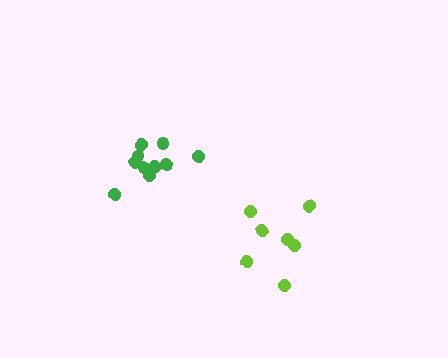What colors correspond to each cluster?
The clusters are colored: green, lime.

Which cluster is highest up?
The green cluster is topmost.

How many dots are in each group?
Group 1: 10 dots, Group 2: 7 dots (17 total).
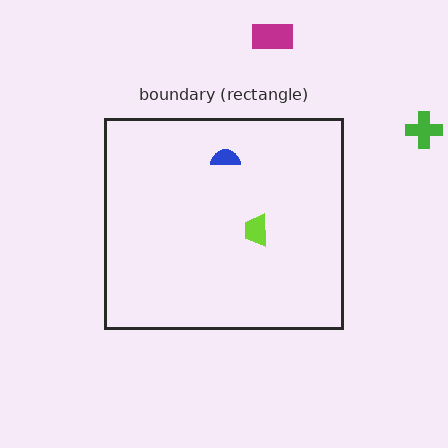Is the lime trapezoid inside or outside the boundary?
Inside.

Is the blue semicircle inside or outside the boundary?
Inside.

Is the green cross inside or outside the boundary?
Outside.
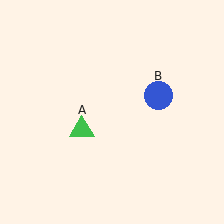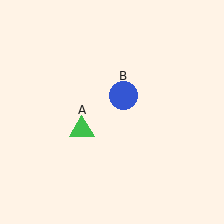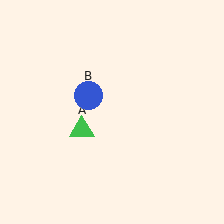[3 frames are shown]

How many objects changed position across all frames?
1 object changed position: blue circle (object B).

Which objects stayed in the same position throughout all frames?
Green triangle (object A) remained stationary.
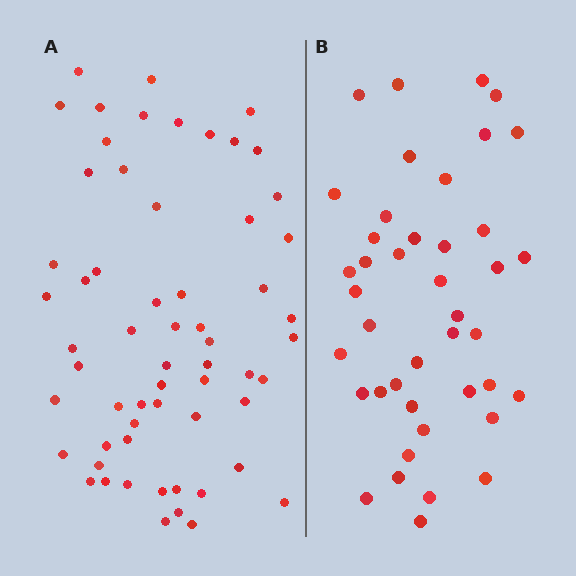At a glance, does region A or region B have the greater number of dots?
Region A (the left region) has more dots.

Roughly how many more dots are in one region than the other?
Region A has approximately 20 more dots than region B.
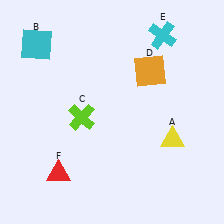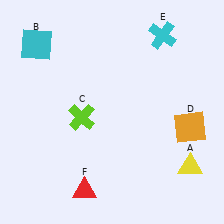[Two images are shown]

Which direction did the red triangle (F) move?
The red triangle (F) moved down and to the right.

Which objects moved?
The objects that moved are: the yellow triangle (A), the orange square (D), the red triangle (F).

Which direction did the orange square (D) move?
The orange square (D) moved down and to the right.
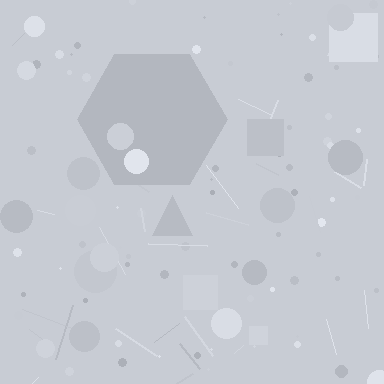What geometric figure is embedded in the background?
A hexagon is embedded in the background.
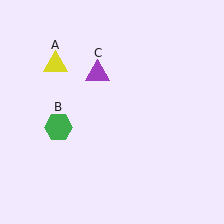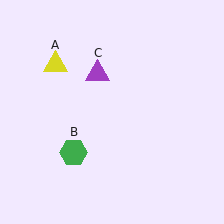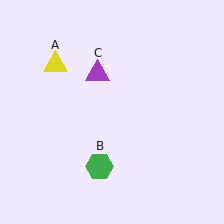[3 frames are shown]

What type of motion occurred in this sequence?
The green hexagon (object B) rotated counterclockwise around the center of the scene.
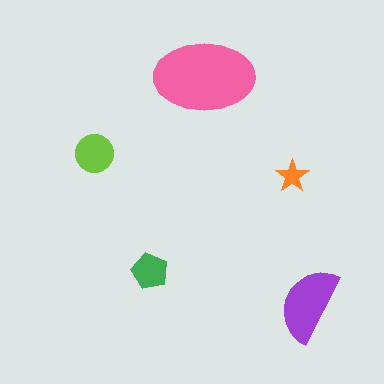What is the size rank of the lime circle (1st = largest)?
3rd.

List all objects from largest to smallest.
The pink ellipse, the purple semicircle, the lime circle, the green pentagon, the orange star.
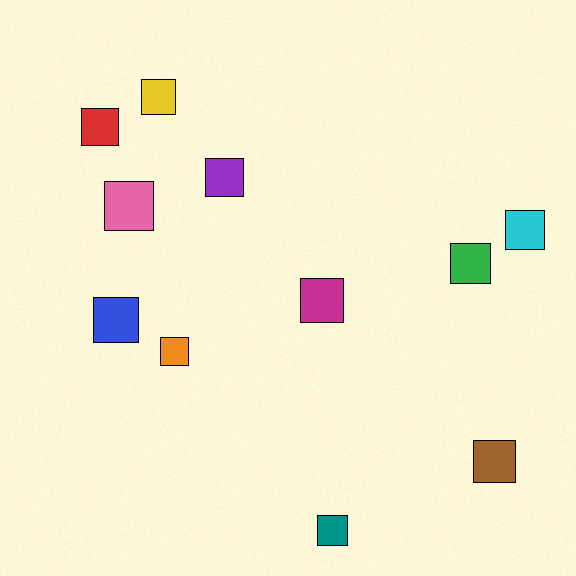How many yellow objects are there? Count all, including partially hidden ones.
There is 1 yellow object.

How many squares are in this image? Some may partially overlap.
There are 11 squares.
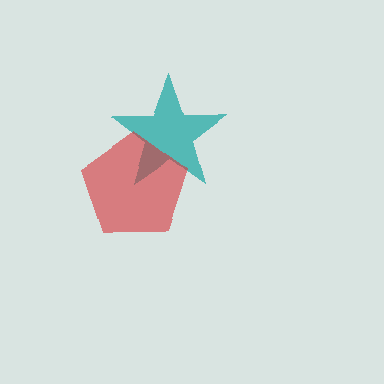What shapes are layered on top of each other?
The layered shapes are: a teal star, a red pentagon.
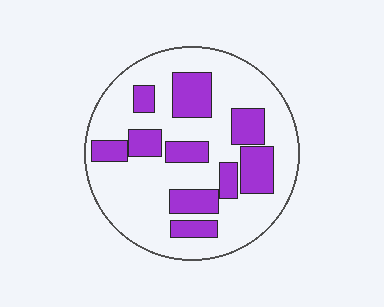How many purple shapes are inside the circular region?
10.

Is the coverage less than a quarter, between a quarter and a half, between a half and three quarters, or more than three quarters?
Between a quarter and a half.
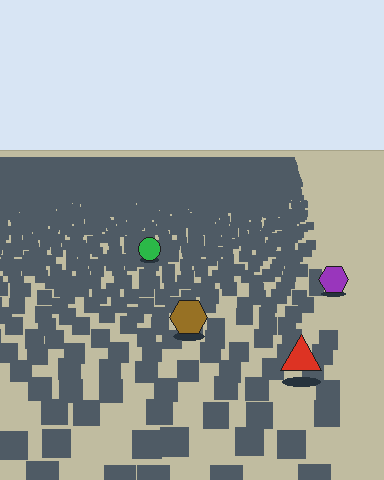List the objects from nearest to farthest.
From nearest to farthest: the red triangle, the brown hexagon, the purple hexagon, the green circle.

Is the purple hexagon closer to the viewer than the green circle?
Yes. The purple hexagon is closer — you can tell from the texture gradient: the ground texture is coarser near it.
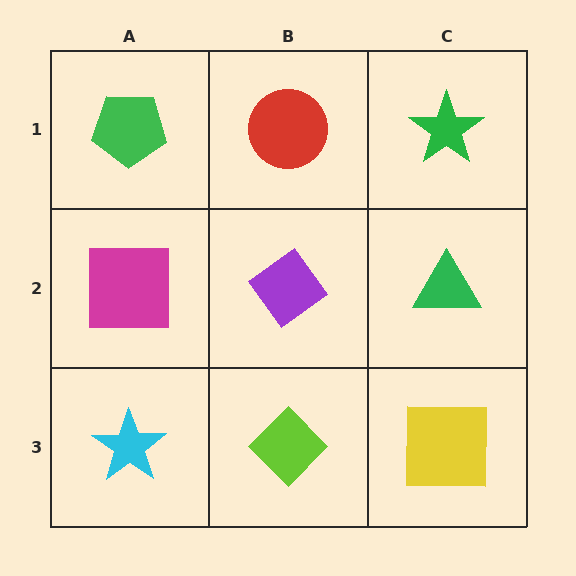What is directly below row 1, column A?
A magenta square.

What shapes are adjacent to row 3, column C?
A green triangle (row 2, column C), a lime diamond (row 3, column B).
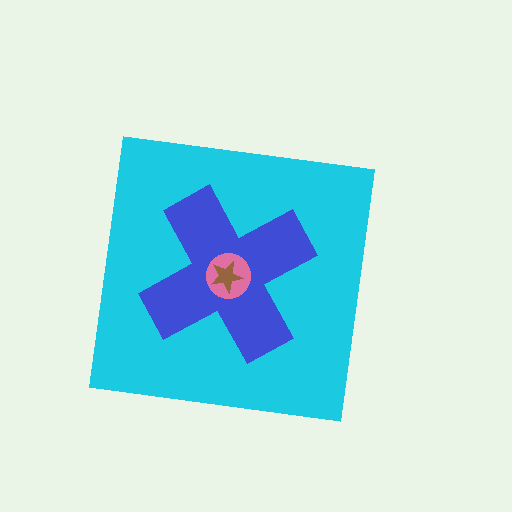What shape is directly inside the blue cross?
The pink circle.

What this task involves
Take the lines from the first line of the entries through the line with "[Two images are shown]", inclusive, and give them again exactly, minus any pictures.

The result
What colors correspond to each cluster?
The clusters are colored: green, lime.

Which cluster is highest up?
The green cluster is topmost.

How many dots are in each group?
Group 1: 10 dots, Group 2: 7 dots (17 total).
Is the lime trapezoid inside or outside the boundary?
Inside.

Is the blue semicircle inside or outside the boundary?
Inside.

Is the green cross inside or outside the boundary?
Outside.
[3 frames are shown]

How many objects changed position across all frames?
1 object changed position: blue circle (object B).

Which objects stayed in the same position throughout all frames?
Green triangle (object A) remained stationary.
At a glance, does region A or region B have the greater number of dots?
Region A (the left region) has more dots.

Roughly how many more dots are in one region than the other?
Region A has approximately 20 more dots than region B.
[Two images are shown]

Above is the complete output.